** What is expected **
Will you transcribe all the entries word for word, skipping the pictures they hold?

** Material supplied **
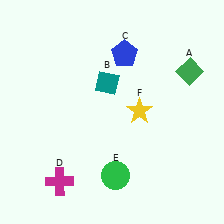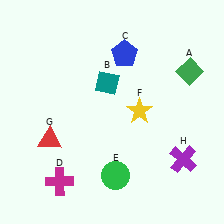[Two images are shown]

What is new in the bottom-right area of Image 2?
A purple cross (H) was added in the bottom-right area of Image 2.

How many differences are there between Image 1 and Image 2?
There are 2 differences between the two images.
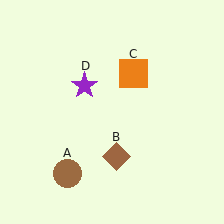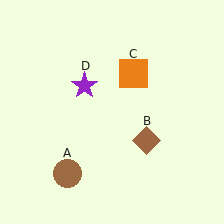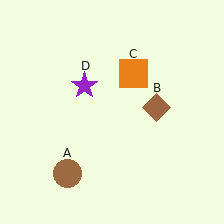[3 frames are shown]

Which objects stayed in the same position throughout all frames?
Brown circle (object A) and orange square (object C) and purple star (object D) remained stationary.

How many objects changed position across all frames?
1 object changed position: brown diamond (object B).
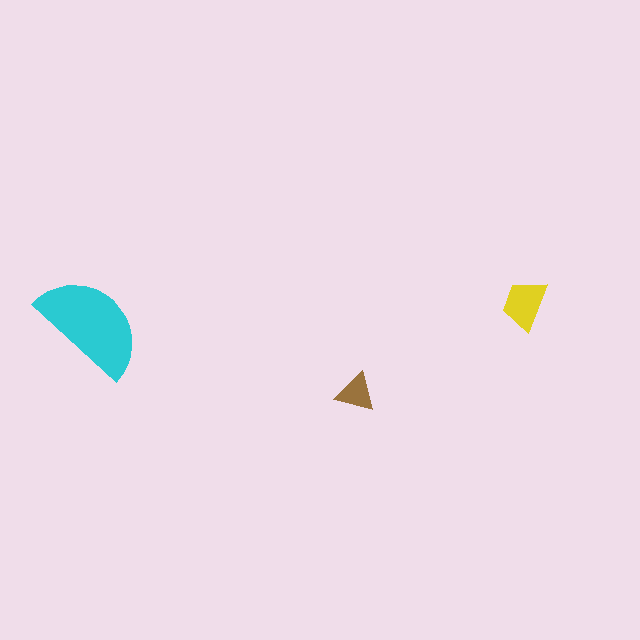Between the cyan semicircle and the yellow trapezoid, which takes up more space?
The cyan semicircle.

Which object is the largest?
The cyan semicircle.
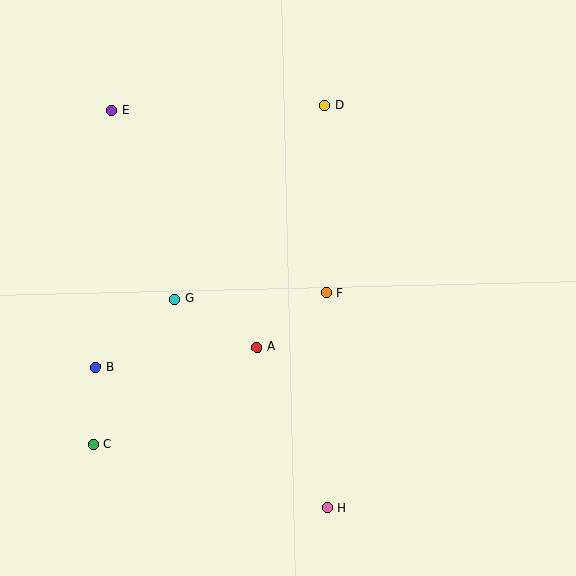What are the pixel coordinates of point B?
Point B is at (96, 368).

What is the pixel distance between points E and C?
The distance between E and C is 334 pixels.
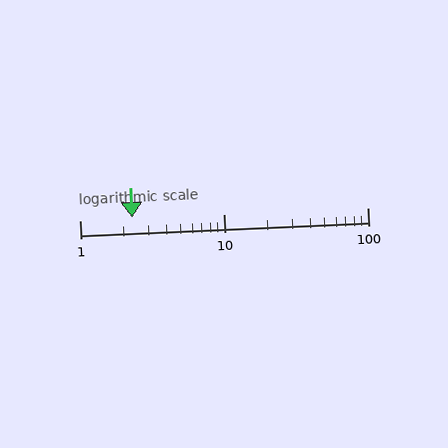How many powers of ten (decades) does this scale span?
The scale spans 2 decades, from 1 to 100.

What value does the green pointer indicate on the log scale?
The pointer indicates approximately 2.3.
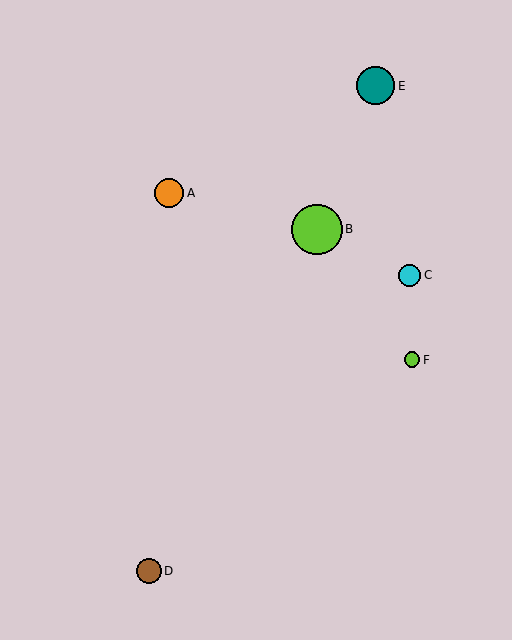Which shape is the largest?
The lime circle (labeled B) is the largest.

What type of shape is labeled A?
Shape A is an orange circle.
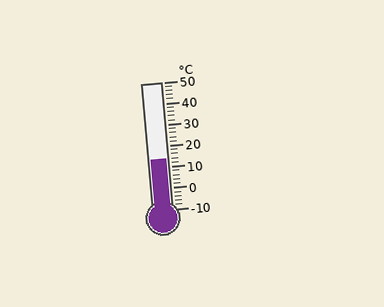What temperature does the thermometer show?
The thermometer shows approximately 14°C.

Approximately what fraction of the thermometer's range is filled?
The thermometer is filled to approximately 40% of its range.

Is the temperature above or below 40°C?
The temperature is below 40°C.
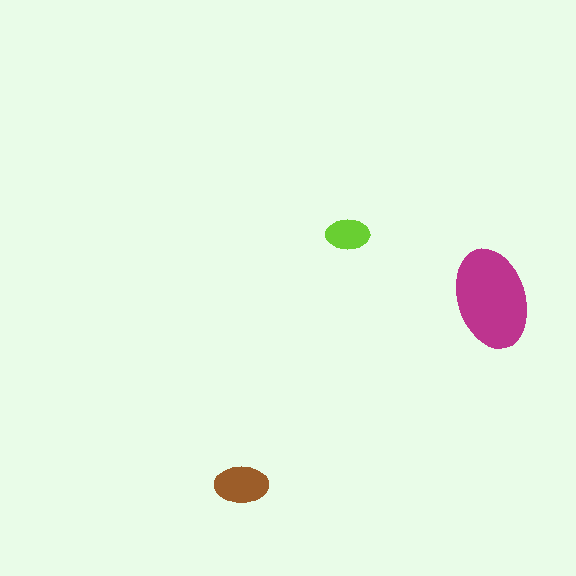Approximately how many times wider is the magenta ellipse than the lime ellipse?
About 1.5 times wider.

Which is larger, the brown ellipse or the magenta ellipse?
The magenta one.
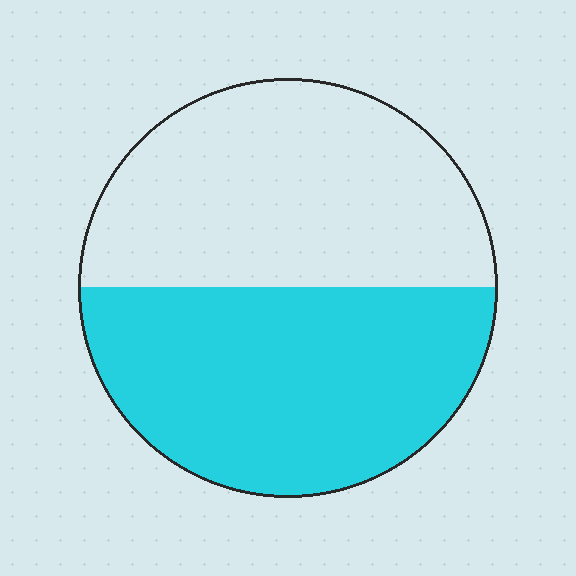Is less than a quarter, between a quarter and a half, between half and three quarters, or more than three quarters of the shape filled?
Between half and three quarters.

** Response **
[Two images are shown]

What is new in the bottom-right area of Image 2?
A purple cross (H) was added in the bottom-right area of Image 2.

How many differences are there between Image 1 and Image 2?
There are 2 differences between the two images.
[3 frames are shown]

Which objects stayed in the same position throughout all frames?
Brown circle (object A) and orange square (object C) and purple star (object D) remained stationary.

How many objects changed position across all frames?
1 object changed position: brown diamond (object B).
Between the cyan semicircle and the yellow trapezoid, which takes up more space?
The cyan semicircle.

Which object is the largest?
The cyan semicircle.
What are the pixel coordinates of point B?
Point B is at (96, 368).

What is the pixel distance between points E and C?
The distance between E and C is 334 pixels.
How many powers of ten (decades) does this scale span?
The scale spans 2 decades, from 1 to 100.

What value does the green pointer indicate on the log scale?
The pointer indicates approximately 2.3.
Which shape is the largest?
The lime circle (labeled B) is the largest.

What type of shape is labeled A?
Shape A is an orange circle.
What temperature does the thermometer show?
The thermometer shows approximately 14°C.

Approximately what fraction of the thermometer's range is filled?
The thermometer is filled to approximately 40% of its range.

Is the temperature above or below 40°C?
The temperature is below 40°C.
Approximately how many times wider is the magenta ellipse than the lime ellipse?
About 1.5 times wider.

Which is larger, the brown ellipse or the magenta ellipse?
The magenta one.
Is less than a quarter, between a quarter and a half, between half and three quarters, or more than three quarters of the shape filled?
Between half and three quarters.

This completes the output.